_Stored records_
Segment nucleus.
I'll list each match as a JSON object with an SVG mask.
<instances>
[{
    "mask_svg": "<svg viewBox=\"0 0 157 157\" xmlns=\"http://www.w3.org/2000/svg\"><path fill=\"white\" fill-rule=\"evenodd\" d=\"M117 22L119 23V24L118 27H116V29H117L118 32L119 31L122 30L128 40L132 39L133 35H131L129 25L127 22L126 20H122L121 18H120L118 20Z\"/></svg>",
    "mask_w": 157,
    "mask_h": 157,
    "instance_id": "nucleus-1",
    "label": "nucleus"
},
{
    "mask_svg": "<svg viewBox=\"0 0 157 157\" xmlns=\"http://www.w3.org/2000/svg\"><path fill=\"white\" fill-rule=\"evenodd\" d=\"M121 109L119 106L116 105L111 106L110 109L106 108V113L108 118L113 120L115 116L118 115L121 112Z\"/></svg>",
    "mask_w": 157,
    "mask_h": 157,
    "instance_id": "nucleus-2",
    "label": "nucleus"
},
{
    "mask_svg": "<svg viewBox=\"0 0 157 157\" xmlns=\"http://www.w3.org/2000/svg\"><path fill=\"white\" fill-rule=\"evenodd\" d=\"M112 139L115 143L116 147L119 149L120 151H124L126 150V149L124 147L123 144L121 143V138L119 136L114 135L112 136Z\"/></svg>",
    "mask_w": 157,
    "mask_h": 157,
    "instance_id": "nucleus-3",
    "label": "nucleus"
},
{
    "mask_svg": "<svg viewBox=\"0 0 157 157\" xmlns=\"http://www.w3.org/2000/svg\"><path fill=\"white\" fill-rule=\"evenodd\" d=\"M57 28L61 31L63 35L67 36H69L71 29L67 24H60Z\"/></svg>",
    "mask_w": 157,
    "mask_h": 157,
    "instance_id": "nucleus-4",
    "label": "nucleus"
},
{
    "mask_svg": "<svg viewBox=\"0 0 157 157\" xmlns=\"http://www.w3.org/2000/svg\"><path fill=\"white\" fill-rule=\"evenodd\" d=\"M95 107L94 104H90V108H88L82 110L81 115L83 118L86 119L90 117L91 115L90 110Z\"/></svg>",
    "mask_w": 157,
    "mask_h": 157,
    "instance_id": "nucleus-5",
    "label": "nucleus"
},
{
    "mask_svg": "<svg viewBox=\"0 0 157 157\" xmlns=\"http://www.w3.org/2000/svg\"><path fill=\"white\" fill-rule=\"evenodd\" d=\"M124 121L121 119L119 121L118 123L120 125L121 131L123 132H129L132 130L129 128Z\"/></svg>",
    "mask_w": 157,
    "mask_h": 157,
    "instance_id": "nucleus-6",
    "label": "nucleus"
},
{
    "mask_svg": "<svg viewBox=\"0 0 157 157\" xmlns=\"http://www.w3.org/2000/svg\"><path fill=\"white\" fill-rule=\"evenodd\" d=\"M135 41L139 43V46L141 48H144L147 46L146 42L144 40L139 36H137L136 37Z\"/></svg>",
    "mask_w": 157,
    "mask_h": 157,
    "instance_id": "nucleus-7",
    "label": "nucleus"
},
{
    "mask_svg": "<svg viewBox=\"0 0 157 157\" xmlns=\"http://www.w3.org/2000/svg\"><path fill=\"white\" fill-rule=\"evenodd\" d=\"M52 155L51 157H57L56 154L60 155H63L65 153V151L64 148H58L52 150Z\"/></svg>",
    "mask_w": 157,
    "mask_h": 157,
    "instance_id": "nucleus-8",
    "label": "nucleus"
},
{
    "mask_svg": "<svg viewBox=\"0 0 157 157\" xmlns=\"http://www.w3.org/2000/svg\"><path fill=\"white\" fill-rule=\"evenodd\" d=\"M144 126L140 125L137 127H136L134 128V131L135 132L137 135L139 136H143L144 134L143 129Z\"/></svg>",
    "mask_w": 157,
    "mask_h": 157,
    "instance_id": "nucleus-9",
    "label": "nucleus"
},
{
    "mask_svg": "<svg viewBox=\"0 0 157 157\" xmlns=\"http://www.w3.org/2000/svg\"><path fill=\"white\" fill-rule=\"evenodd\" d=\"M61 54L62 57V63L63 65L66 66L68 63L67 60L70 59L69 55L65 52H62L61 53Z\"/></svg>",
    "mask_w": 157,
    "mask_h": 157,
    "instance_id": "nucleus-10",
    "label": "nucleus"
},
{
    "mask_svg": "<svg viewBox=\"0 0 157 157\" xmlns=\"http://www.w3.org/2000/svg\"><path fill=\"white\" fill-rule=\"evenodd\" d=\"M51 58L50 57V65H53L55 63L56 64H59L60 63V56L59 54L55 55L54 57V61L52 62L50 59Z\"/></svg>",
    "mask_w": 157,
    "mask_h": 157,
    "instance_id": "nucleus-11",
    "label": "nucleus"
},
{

_Stated task_
Can you give all of the data above again with every "mask_svg" switched to "outline_svg" and nothing else changed?

_Solution_
Segment nucleus.
I'll list each match as a JSON object with an SVG mask.
<instances>
[{
    "outline_svg": "<svg viewBox=\"0 0 157 157\" xmlns=\"http://www.w3.org/2000/svg\"><path fill=\"white\" fill-rule=\"evenodd\" d=\"M117 22L119 23V24L118 27H116V29H117L118 32L119 31L122 30L128 40L132 39L133 35H131L129 25L127 22L126 20H122L121 18H120L118 20Z\"/></svg>",
    "mask_w": 157,
    "mask_h": 157,
    "instance_id": "nucleus-1",
    "label": "nucleus"
},
{
    "outline_svg": "<svg viewBox=\"0 0 157 157\" xmlns=\"http://www.w3.org/2000/svg\"><path fill=\"white\" fill-rule=\"evenodd\" d=\"M121 109L119 106L116 105L111 106L110 109L106 108V113L108 118L113 120L115 116L118 115L121 112Z\"/></svg>",
    "mask_w": 157,
    "mask_h": 157,
    "instance_id": "nucleus-2",
    "label": "nucleus"
},
{
    "outline_svg": "<svg viewBox=\"0 0 157 157\" xmlns=\"http://www.w3.org/2000/svg\"><path fill=\"white\" fill-rule=\"evenodd\" d=\"M112 139L115 143L116 147L119 149L120 151H124L126 150V149L124 147L123 144L121 143V138L119 136L114 135L112 136Z\"/></svg>",
    "mask_w": 157,
    "mask_h": 157,
    "instance_id": "nucleus-3",
    "label": "nucleus"
},
{
    "outline_svg": "<svg viewBox=\"0 0 157 157\" xmlns=\"http://www.w3.org/2000/svg\"><path fill=\"white\" fill-rule=\"evenodd\" d=\"M57 28L61 31L63 35L67 36H69L71 29L67 24H60Z\"/></svg>",
    "mask_w": 157,
    "mask_h": 157,
    "instance_id": "nucleus-4",
    "label": "nucleus"
},
{
    "outline_svg": "<svg viewBox=\"0 0 157 157\" xmlns=\"http://www.w3.org/2000/svg\"><path fill=\"white\" fill-rule=\"evenodd\" d=\"M95 107L94 104H90V108H88L82 110L81 115L83 118L86 119L90 117L91 115L90 110Z\"/></svg>",
    "mask_w": 157,
    "mask_h": 157,
    "instance_id": "nucleus-5",
    "label": "nucleus"
},
{
    "outline_svg": "<svg viewBox=\"0 0 157 157\" xmlns=\"http://www.w3.org/2000/svg\"><path fill=\"white\" fill-rule=\"evenodd\" d=\"M124 121L121 119L119 121L118 123L120 125L121 131L123 132H129L132 130L129 128Z\"/></svg>",
    "mask_w": 157,
    "mask_h": 157,
    "instance_id": "nucleus-6",
    "label": "nucleus"
},
{
    "outline_svg": "<svg viewBox=\"0 0 157 157\" xmlns=\"http://www.w3.org/2000/svg\"><path fill=\"white\" fill-rule=\"evenodd\" d=\"M135 41L139 43V46L141 48H144L147 46L146 42L144 40L139 36H137L136 37Z\"/></svg>",
    "mask_w": 157,
    "mask_h": 157,
    "instance_id": "nucleus-7",
    "label": "nucleus"
},
{
    "outline_svg": "<svg viewBox=\"0 0 157 157\" xmlns=\"http://www.w3.org/2000/svg\"><path fill=\"white\" fill-rule=\"evenodd\" d=\"M52 155L51 157H57L56 154L60 155H63L65 153V151L64 148H58L52 150Z\"/></svg>",
    "mask_w": 157,
    "mask_h": 157,
    "instance_id": "nucleus-8",
    "label": "nucleus"
},
{
    "outline_svg": "<svg viewBox=\"0 0 157 157\" xmlns=\"http://www.w3.org/2000/svg\"><path fill=\"white\" fill-rule=\"evenodd\" d=\"M144 126L140 125L137 127H136L134 128V131L135 132L137 135L139 136H143L144 134L143 129Z\"/></svg>",
    "mask_w": 157,
    "mask_h": 157,
    "instance_id": "nucleus-9",
    "label": "nucleus"
},
{
    "outline_svg": "<svg viewBox=\"0 0 157 157\" xmlns=\"http://www.w3.org/2000/svg\"><path fill=\"white\" fill-rule=\"evenodd\" d=\"M61 54L62 57V63L63 65L66 66L68 63L67 60L70 59L69 55L65 52H62L61 53Z\"/></svg>",
    "mask_w": 157,
    "mask_h": 157,
    "instance_id": "nucleus-10",
    "label": "nucleus"
},
{
    "outline_svg": "<svg viewBox=\"0 0 157 157\" xmlns=\"http://www.w3.org/2000/svg\"><path fill=\"white\" fill-rule=\"evenodd\" d=\"M51 58L50 57V65H53L55 63L56 64H59L60 63V56L59 54L55 55L54 57V61L52 62L50 59Z\"/></svg>",
    "mask_w": 157,
    "mask_h": 157,
    "instance_id": "nucleus-11",
    "label": "nucleus"
},
{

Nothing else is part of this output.